Transcribe the lines below exactly, beginning with the line that holds "Which angle is the largest?" and ending with the final line, both included. Pictures are to be left out.

> **Excerpted data**:
┌──

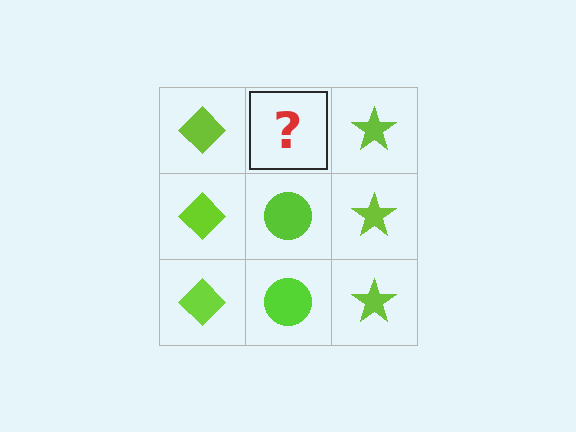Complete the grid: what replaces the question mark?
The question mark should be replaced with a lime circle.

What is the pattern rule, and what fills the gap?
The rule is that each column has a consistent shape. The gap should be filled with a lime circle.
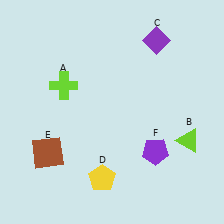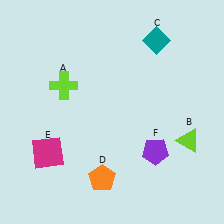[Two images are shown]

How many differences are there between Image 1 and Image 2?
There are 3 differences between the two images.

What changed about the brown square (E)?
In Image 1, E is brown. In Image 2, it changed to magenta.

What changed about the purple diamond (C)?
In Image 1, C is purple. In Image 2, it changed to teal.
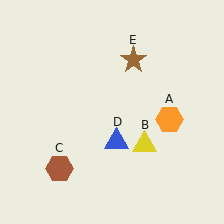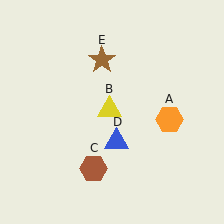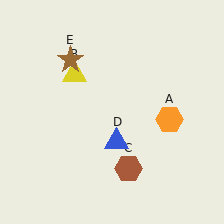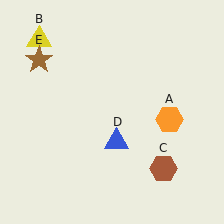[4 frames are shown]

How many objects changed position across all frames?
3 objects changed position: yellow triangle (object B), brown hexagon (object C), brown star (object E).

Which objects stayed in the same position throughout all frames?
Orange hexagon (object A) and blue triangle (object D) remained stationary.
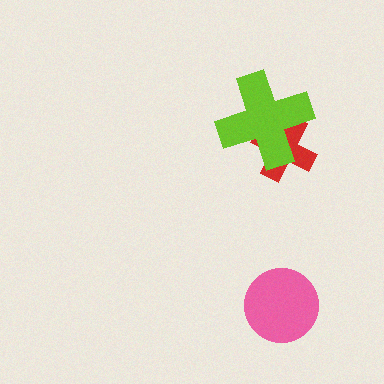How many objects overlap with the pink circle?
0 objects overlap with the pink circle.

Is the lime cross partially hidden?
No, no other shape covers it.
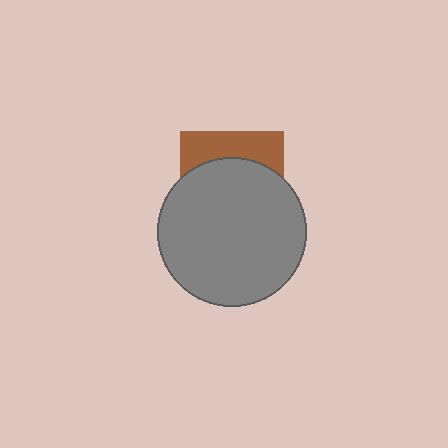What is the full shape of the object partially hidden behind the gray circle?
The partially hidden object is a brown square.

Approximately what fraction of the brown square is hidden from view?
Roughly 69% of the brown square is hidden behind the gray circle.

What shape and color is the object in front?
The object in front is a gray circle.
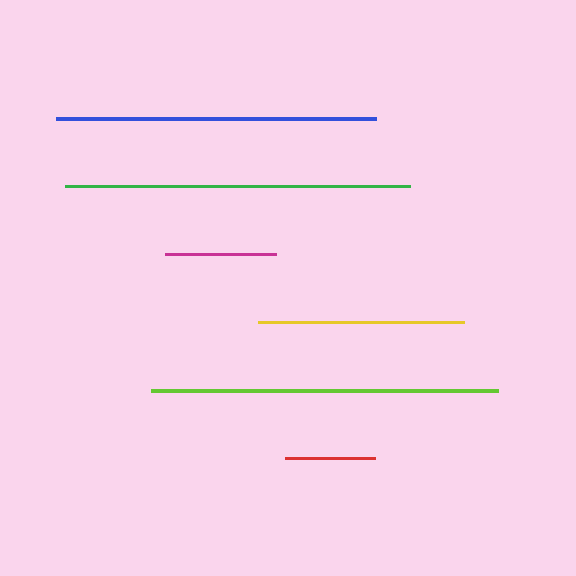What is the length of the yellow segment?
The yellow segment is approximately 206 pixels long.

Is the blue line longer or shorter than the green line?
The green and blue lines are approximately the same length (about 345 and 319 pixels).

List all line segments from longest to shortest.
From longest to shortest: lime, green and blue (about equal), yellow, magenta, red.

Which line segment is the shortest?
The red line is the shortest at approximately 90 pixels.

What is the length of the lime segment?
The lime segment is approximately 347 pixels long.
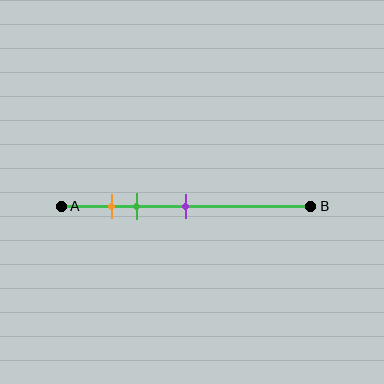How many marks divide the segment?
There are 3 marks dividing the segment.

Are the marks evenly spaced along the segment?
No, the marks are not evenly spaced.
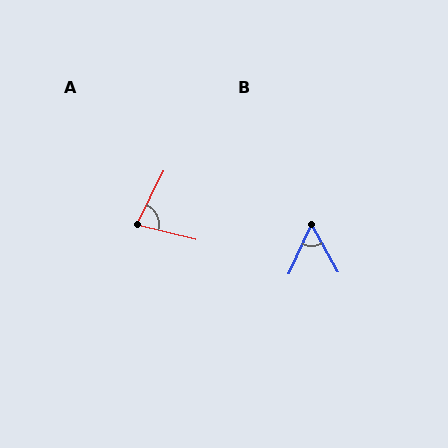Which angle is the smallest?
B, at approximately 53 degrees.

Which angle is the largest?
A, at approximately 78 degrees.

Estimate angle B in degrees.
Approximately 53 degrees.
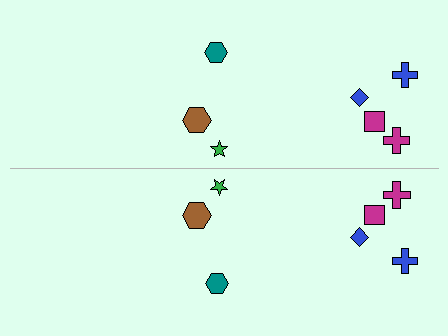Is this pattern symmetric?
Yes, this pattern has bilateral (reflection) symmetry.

└──

> **Final answer**:
Which angle is the largest?
A, at approximately 78 degrees.

Estimate angle B in degrees.
Approximately 53 degrees.
Is this pattern symmetric?
Yes, this pattern has bilateral (reflection) symmetry.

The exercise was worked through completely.